Short exercise:
Word for word, copy all the data and drop the pictures.

Recorded information:
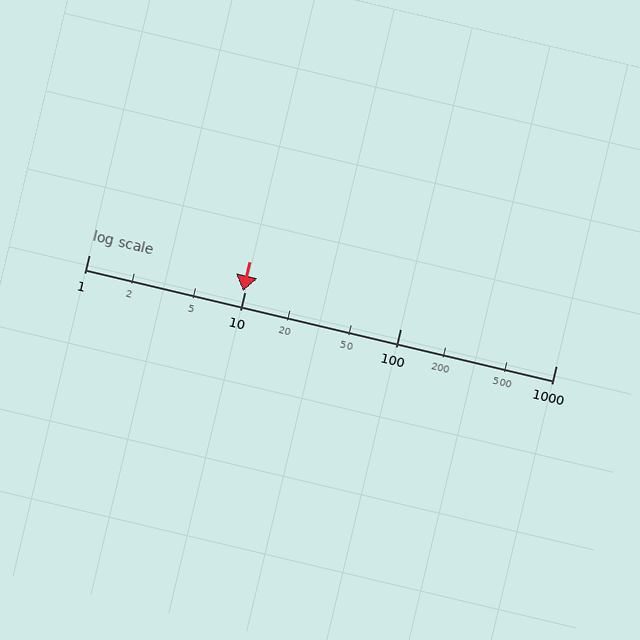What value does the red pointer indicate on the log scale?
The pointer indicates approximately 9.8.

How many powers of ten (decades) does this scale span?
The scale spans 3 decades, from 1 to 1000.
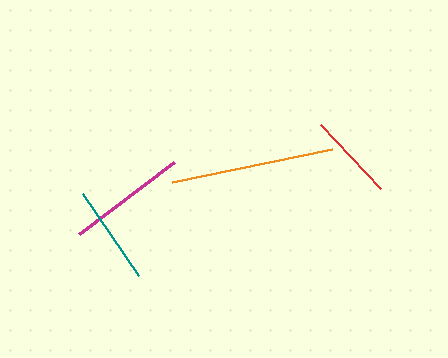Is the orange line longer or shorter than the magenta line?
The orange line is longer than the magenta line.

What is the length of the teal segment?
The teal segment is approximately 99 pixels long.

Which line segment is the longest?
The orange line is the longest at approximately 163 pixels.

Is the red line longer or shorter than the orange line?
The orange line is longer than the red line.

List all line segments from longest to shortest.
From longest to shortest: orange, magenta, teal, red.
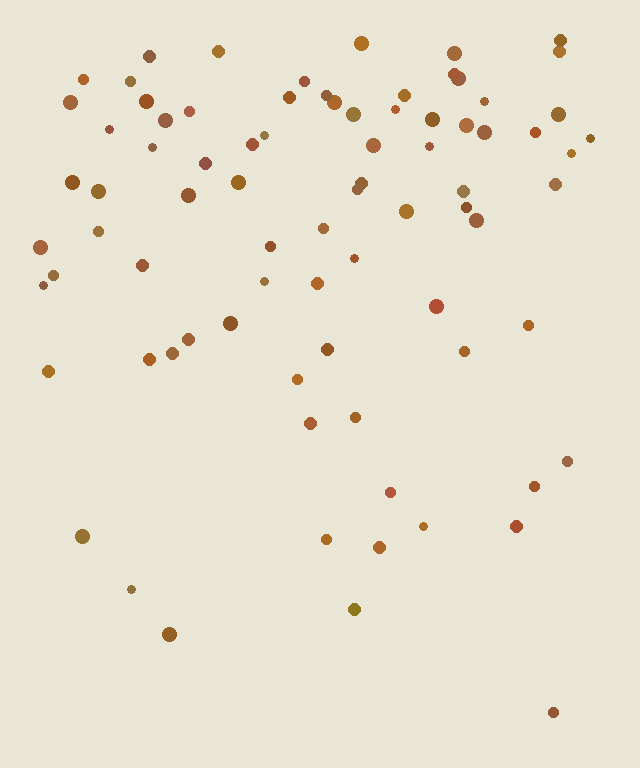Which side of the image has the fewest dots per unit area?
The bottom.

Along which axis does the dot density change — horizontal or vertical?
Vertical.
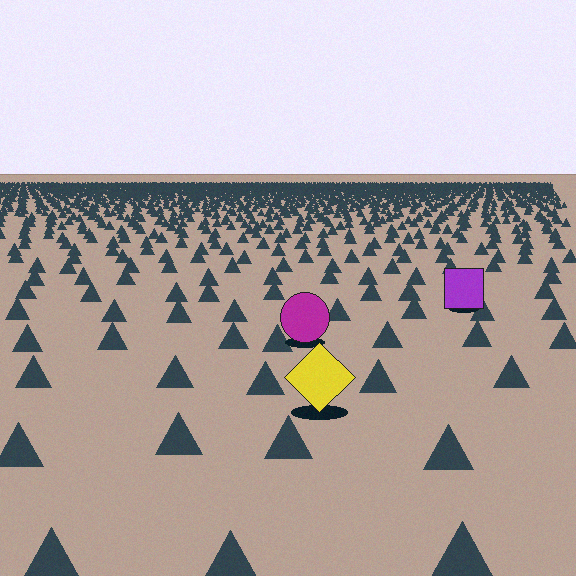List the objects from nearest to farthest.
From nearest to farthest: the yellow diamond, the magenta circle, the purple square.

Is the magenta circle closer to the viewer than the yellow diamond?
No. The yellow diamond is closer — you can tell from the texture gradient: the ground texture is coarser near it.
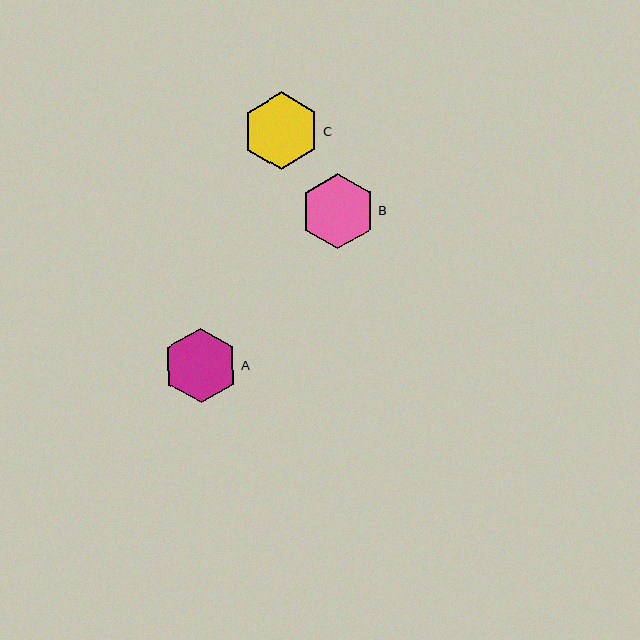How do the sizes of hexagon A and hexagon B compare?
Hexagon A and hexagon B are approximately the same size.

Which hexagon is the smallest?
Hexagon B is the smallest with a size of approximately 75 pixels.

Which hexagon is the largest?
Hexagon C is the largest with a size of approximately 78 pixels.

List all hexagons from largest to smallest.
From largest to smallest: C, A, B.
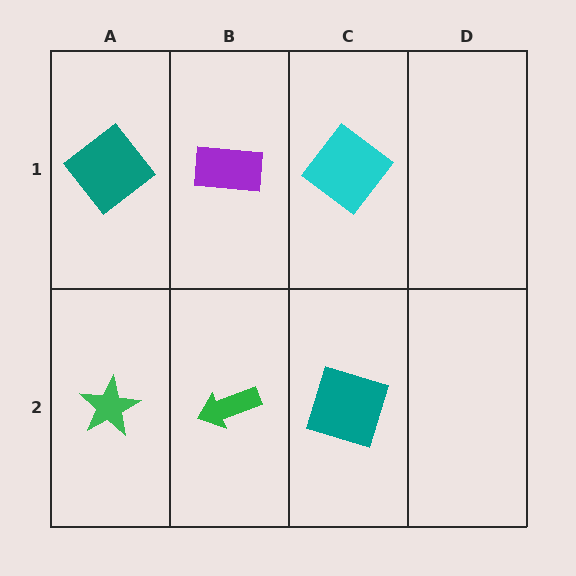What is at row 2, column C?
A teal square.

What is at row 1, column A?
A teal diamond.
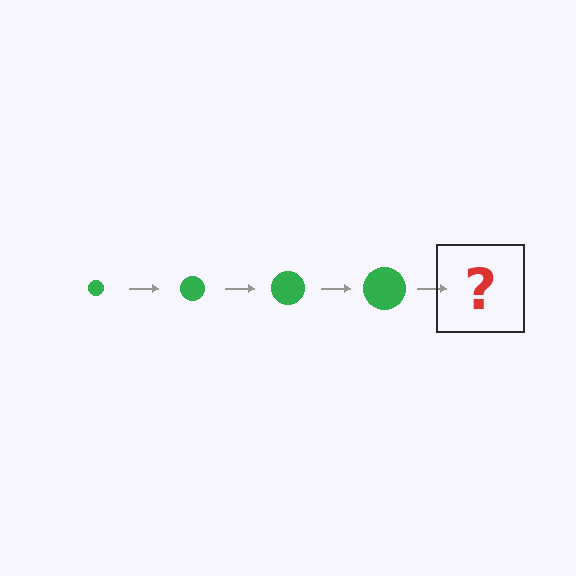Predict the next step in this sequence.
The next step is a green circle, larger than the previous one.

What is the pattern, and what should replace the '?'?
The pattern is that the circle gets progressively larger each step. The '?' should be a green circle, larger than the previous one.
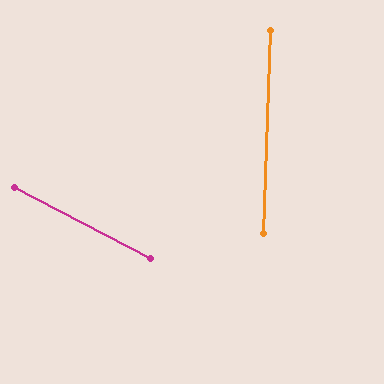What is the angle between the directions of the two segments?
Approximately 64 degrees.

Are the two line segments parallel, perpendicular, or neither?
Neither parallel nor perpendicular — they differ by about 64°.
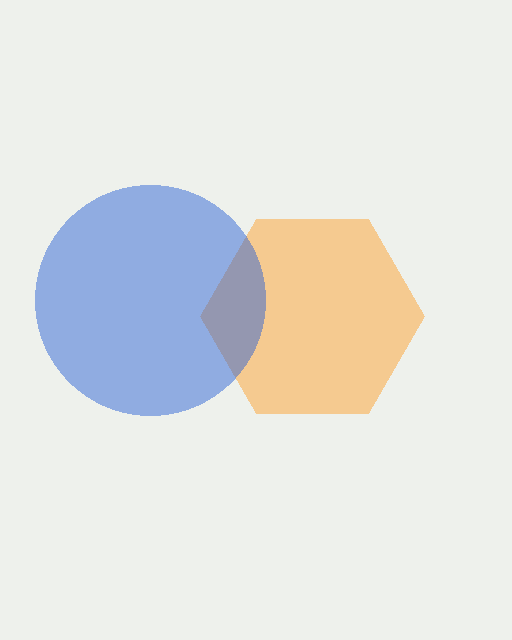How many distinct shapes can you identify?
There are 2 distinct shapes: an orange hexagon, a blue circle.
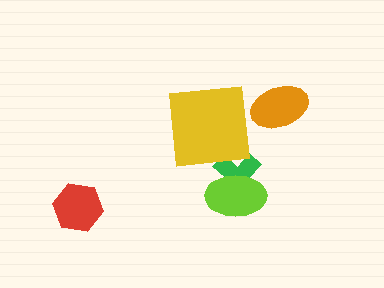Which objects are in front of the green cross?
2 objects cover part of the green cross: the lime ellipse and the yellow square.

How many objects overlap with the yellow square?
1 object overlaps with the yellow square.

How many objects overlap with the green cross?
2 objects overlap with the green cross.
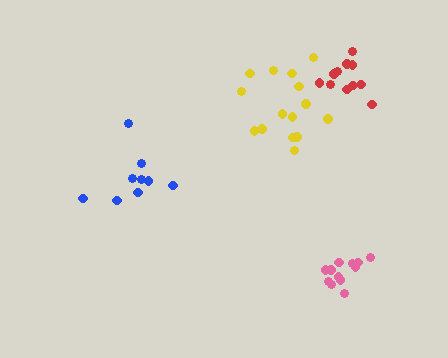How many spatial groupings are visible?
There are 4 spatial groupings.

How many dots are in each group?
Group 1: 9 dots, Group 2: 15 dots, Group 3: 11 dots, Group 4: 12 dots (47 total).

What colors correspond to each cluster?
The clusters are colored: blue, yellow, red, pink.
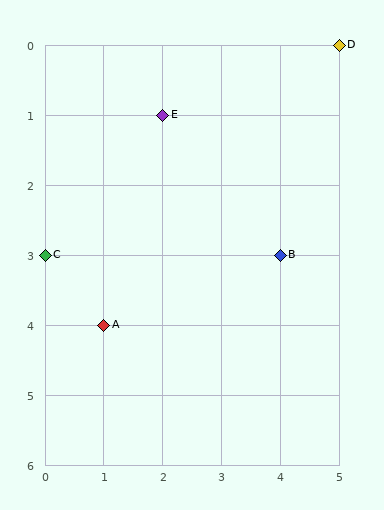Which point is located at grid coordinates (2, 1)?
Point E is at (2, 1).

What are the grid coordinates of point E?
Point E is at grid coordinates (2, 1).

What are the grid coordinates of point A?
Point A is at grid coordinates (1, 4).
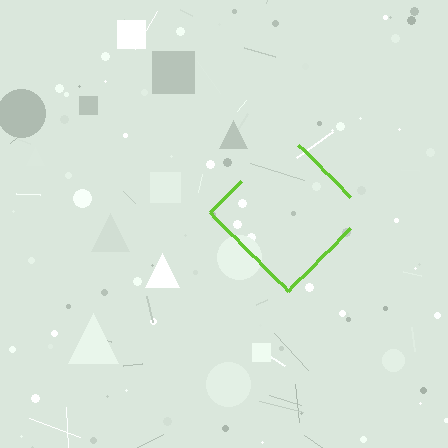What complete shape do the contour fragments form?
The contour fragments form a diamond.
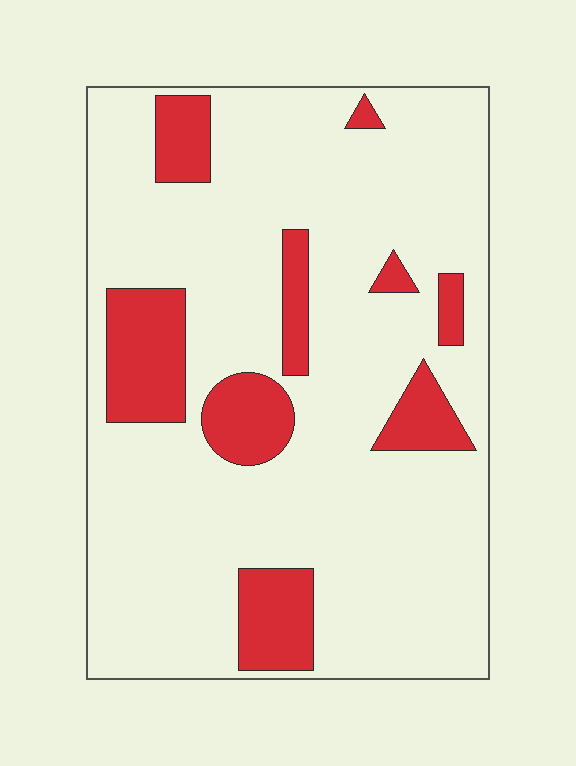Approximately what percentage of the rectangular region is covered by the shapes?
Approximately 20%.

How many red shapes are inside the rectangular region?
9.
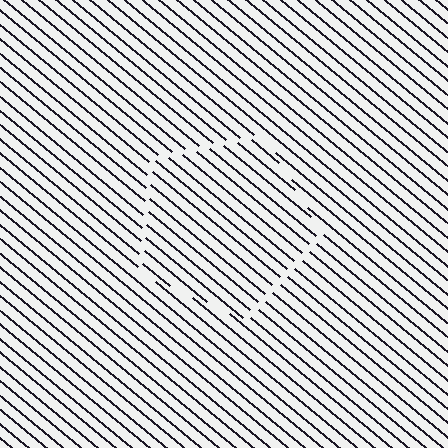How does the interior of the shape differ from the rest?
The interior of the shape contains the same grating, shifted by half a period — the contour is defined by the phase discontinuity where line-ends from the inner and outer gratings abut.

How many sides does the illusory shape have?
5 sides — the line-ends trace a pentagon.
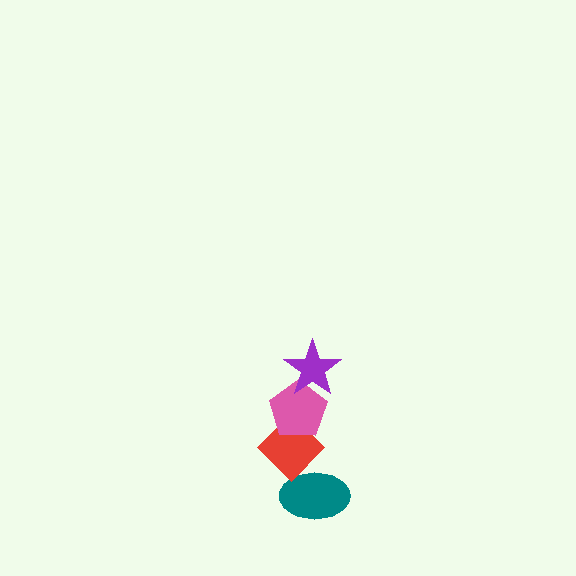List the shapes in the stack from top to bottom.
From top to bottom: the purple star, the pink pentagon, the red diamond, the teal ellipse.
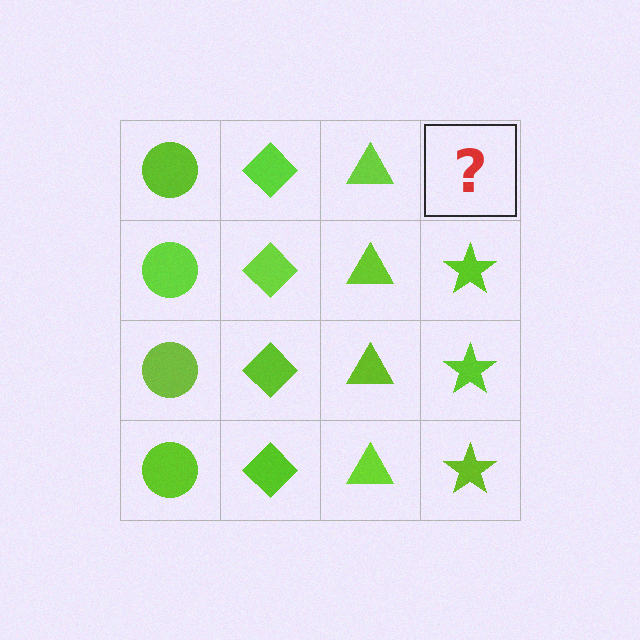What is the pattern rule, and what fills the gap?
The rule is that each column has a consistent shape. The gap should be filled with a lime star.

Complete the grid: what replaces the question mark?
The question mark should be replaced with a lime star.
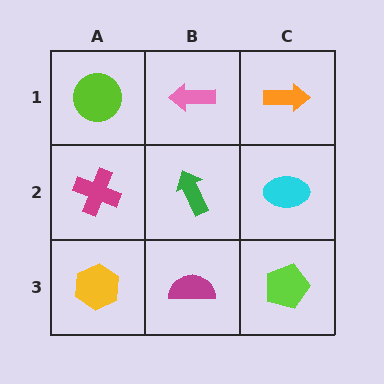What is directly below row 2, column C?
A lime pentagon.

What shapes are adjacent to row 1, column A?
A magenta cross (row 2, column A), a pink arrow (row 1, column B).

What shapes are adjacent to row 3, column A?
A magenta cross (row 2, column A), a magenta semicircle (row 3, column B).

Task response:
What value does the red pointer indicate on the log scale?
The pointer indicates approximately 9.8.

How many powers of ten (decades) does this scale span?
The scale spans 3 decades, from 1 to 1000.
Is the orange line longer or shorter than the magenta line?
The orange line is longer than the magenta line.

What is the length of the teal segment?
The teal segment is approximately 99 pixels long.

Which line segment is the longest?
The orange line is the longest at approximately 163 pixels.

Is the red line longer or shorter than the orange line?
The orange line is longer than the red line.

List all line segments from longest to shortest.
From longest to shortest: orange, magenta, teal, red.
Which side of the image has the fewest dots per unit area?
The bottom.

Along which axis does the dot density change — horizontal or vertical?
Vertical.
List the objects from nearest to farthest.
From nearest to farthest: the yellow diamond, the magenta circle, the purple square.

Is the magenta circle closer to the viewer than the yellow diamond?
No. The yellow diamond is closer — you can tell from the texture gradient: the ground texture is coarser near it.
How do the sizes of hexagon A and hexagon B compare?
Hexagon A and hexagon B are approximately the same size.

Which hexagon is the smallest?
Hexagon B is the smallest with a size of approximately 75 pixels.

Which hexagon is the largest?
Hexagon C is the largest with a size of approximately 78 pixels.

List all hexagons from largest to smallest.
From largest to smallest: C, A, B.
What is at row 2, column C?
A teal square.

What is at row 1, column A?
A teal diamond.
Predict the next step in this sequence.
The next step is a green circle, larger than the previous one.

What is the pattern, and what should replace the '?'?
The pattern is that the circle gets progressively larger each step. The '?' should be a green circle, larger than the previous one.
What is the angle between the directions of the two segments?
Approximately 64 degrees.

Are the two line segments parallel, perpendicular, or neither?
Neither parallel nor perpendicular — they differ by about 64°.
How many distinct shapes can you identify?
There are 2 distinct shapes: an orange hexagon, a blue circle.
Which objects are in front of the green cross?
2 objects cover part of the green cross: the lime ellipse and the yellow square.

How many objects overlap with the yellow square?
1 object overlaps with the yellow square.

How many objects overlap with the green cross?
2 objects overlap with the green cross.
How many spatial groupings are visible?
There are 4 spatial groupings.

How many dots are in each group?
Group 1: 9 dots, Group 2: 15 dots, Group 3: 11 dots, Group 4: 12 dots (47 total).

What colors correspond to each cluster?
The clusters are colored: blue, yellow, red, pink.
Which point is located at grid coordinates (2, 1)?
Point E is at (2, 1).

What are the grid coordinates of point E?
Point E is at grid coordinates (2, 1).

What are the grid coordinates of point A?
Point A is at grid coordinates (1, 4).
What complete shape do the contour fragments form?
The contour fragments form a diamond.
Approximately what percentage of the rectangular region is covered by the shapes?
Approximately 20%.

How many red shapes are inside the rectangular region?
9.
How does the interior of the shape differ from the rest?
The interior of the shape contains the same grating, shifted by half a period — the contour is defined by the phase discontinuity where line-ends from the inner and outer gratings abut.

How many sides does the illusory shape have?
5 sides — the line-ends trace a pentagon.
List the shapes in the stack from top to bottom.
From top to bottom: the purple star, the pink pentagon, the red diamond, the teal ellipse.
What is the pattern rule, and what fills the gap?
The rule is that each column has a consistent shape. The gap should be filled with a lime star.

Complete the grid: what replaces the question mark?
The question mark should be replaced with a lime star.
What is directly below row 2, column C?
A lime pentagon.

What shapes are adjacent to row 1, column A?
A magenta cross (row 2, column A), a pink arrow (row 1, column B).

What shapes are adjacent to row 3, column A?
A magenta cross (row 2, column A), a magenta semicircle (row 3, column B).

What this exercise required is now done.